----- TASK MATERIAL

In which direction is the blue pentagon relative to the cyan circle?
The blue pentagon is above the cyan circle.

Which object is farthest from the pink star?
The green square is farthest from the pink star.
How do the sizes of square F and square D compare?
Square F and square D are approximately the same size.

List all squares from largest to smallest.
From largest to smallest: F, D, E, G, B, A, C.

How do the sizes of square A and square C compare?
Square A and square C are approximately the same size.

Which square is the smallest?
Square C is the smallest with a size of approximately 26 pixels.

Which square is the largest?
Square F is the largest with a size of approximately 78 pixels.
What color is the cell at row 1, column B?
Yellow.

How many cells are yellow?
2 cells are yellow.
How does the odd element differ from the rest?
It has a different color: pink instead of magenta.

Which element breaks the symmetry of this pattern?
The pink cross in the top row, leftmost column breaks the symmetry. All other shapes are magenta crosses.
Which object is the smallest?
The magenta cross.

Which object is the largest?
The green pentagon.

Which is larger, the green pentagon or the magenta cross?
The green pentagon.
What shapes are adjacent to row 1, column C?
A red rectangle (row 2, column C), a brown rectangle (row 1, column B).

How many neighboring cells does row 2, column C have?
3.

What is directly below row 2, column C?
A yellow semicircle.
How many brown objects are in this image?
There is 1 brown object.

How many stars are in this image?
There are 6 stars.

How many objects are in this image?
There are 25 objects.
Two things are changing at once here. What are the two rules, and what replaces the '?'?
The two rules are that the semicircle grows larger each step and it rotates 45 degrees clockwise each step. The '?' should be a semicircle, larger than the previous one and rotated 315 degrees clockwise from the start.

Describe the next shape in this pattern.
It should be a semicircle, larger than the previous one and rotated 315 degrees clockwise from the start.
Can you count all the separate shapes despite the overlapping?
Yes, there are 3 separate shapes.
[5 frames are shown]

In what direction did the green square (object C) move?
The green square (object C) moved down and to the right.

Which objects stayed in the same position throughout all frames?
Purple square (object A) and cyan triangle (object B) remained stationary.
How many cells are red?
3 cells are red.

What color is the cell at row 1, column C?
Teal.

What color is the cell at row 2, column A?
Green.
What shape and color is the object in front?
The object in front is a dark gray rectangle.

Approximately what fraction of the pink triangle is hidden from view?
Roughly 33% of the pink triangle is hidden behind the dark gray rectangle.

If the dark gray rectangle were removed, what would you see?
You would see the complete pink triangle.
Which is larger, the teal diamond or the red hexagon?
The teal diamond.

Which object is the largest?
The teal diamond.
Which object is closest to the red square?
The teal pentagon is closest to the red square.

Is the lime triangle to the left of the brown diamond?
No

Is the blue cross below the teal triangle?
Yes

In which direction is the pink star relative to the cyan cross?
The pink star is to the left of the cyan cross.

----------

[EXERCISE OBJECTIVE]
Line by line, copy the data above.

[REPLY]
In which direction is the blue pentagon relative to the cyan circle?
The blue pentagon is above the cyan circle.

Which object is farthest from the pink star?
The green square is farthest from the pink star.
How do the sizes of square F and square D compare?
Square F and square D are approximately the same size.

List all squares from largest to smallest.
From largest to smallest: F, D, E, G, B, A, C.

How do the sizes of square A and square C compare?
Square A and square C are approximately the same size.

Which square is the smallest?
Square C is the smallest with a size of approximately 26 pixels.

Which square is the largest?
Square F is the largest with a size of approximately 78 pixels.
What color is the cell at row 1, column B?
Yellow.

How many cells are yellow?
2 cells are yellow.
How does the odd element differ from the rest?
It has a different color: pink instead of magenta.

Which element breaks the symmetry of this pattern?
The pink cross in the top row, leftmost column breaks the symmetry. All other shapes are magenta crosses.
Which object is the smallest?
The magenta cross.

Which object is the largest?
The green pentagon.

Which is larger, the green pentagon or the magenta cross?
The green pentagon.
What shapes are adjacent to row 1, column C?
A red rectangle (row 2, column C), a brown rectangle (row 1, column B).

How many neighboring cells does row 2, column C have?
3.

What is directly below row 2, column C?
A yellow semicircle.
How many brown objects are in this image?
There is 1 brown object.

How many stars are in this image?
There are 6 stars.

How many objects are in this image?
There are 25 objects.
Two things are changing at once here. What are the two rules, and what replaces the '?'?
The two rules are that the semicircle grows larger each step and it rotates 45 degrees clockwise each step. The '?' should be a semicircle, larger than the previous one and rotated 315 degrees clockwise from the start.

Describe the next shape in this pattern.
It should be a semicircle, larger than the previous one and rotated 315 degrees clockwise from the start.
Can you count all the separate shapes despite the overlapping?
Yes, there are 3 separate shapes.
[5 frames are shown]

In what direction did the green square (object C) move?
The green square (object C) moved down and to the right.

Which objects stayed in the same position throughout all frames?
Purple square (object A) and cyan triangle (object B) remained stationary.
How many cells are red?
3 cells are red.

What color is the cell at row 1, column C?
Teal.

What color is the cell at row 2, column A?
Green.
What shape and color is the object in front?
The object in front is a dark gray rectangle.

Approximately what fraction of the pink triangle is hidden from view?
Roughly 33% of the pink triangle is hidden behind the dark gray rectangle.

If the dark gray rectangle were removed, what would you see?
You would see the complete pink triangle.
Which is larger, the teal diamond or the red hexagon?
The teal diamond.

Which object is the largest?
The teal diamond.
Which object is closest to the red square?
The teal pentagon is closest to the red square.

Is the lime triangle to the left of the brown diamond?
No

Is the blue cross below the teal triangle?
Yes

In which direction is the pink star relative to the cyan cross?
The pink star is to the left of the cyan cross.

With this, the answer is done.